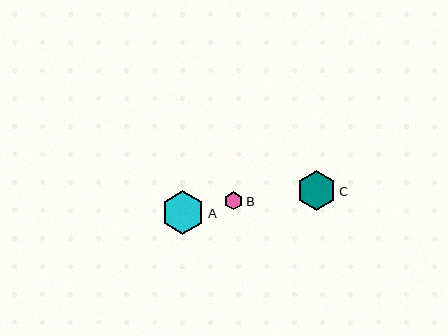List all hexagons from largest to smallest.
From largest to smallest: A, C, B.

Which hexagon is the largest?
Hexagon A is the largest with a size of approximately 44 pixels.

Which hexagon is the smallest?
Hexagon B is the smallest with a size of approximately 18 pixels.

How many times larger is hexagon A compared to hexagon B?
Hexagon A is approximately 2.4 times the size of hexagon B.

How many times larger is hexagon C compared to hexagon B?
Hexagon C is approximately 2.2 times the size of hexagon B.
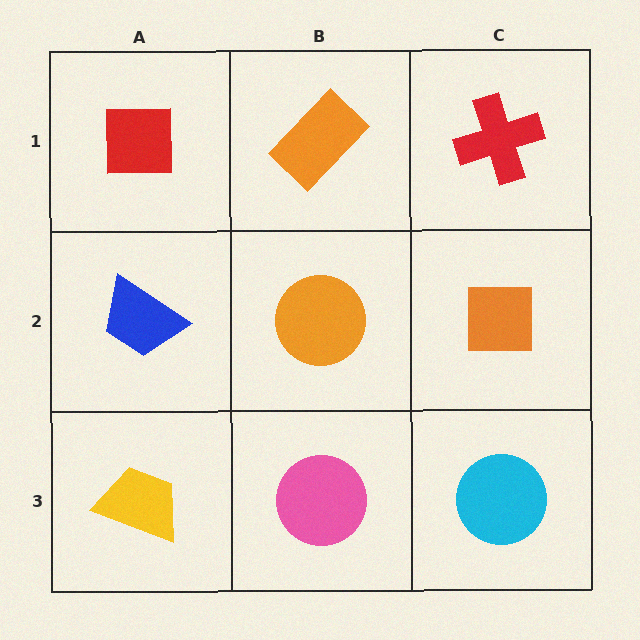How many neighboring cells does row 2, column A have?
3.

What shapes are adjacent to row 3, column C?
An orange square (row 2, column C), a pink circle (row 3, column B).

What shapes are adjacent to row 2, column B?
An orange rectangle (row 1, column B), a pink circle (row 3, column B), a blue trapezoid (row 2, column A), an orange square (row 2, column C).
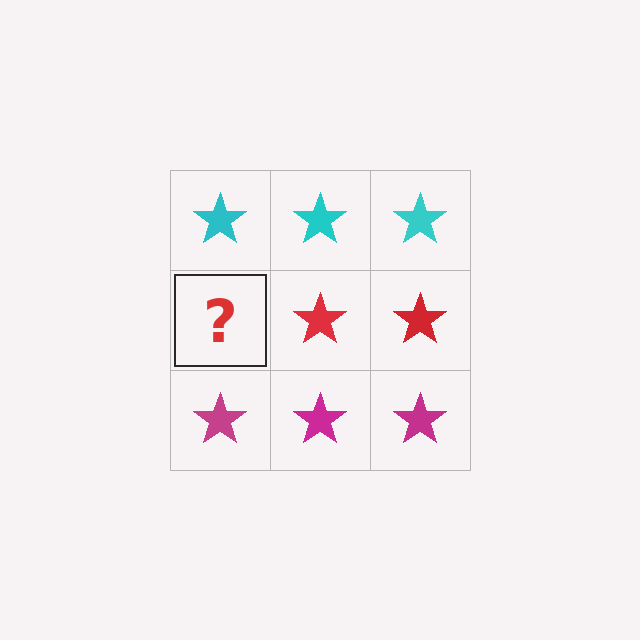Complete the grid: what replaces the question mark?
The question mark should be replaced with a red star.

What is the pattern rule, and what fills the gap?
The rule is that each row has a consistent color. The gap should be filled with a red star.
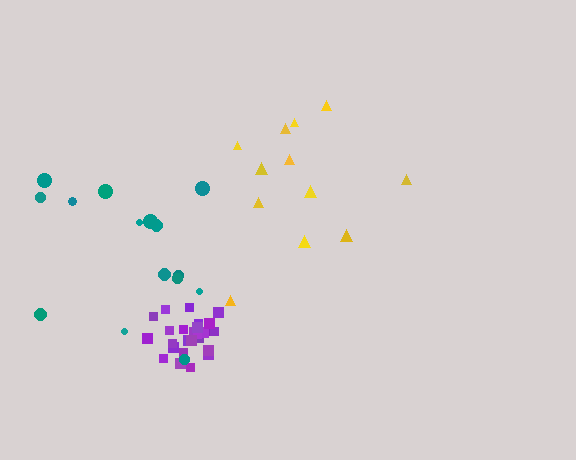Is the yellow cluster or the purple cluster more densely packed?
Purple.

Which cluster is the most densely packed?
Purple.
═══
■ Your objective ■
Could you transcribe exactly the lines from the line containing "Which hexagon is the smallest?" through the final line of the records, both included, and nothing beyond them? The pictures should be left out.

■ Response to this task ■
Which hexagon is the smallest?
Hexagon B is the smallest with a size of approximately 18 pixels.

How many times larger is hexagon A compared to hexagon B?
Hexagon A is approximately 2.4 times the size of hexagon B.

How many times larger is hexagon C compared to hexagon B?
Hexagon C is approximately 2.2 times the size of hexagon B.
How many neighboring cells does row 2, column A have?
3.

What shapes are adjacent to row 3, column C?
An orange square (row 2, column C), a pink circle (row 3, column B).

What shapes are adjacent to row 2, column B?
An orange rectangle (row 1, column B), a pink circle (row 3, column B), a blue trapezoid (row 2, column A), an orange square (row 2, column C).
Complete the grid: what replaces the question mark?
The question mark should be replaced with a red star.

What is the pattern rule, and what fills the gap?
The rule is that each row has a consistent color. The gap should be filled with a red star.
Is the yellow cluster or the purple cluster more densely packed?
Purple.

Which cluster is the most densely packed?
Purple.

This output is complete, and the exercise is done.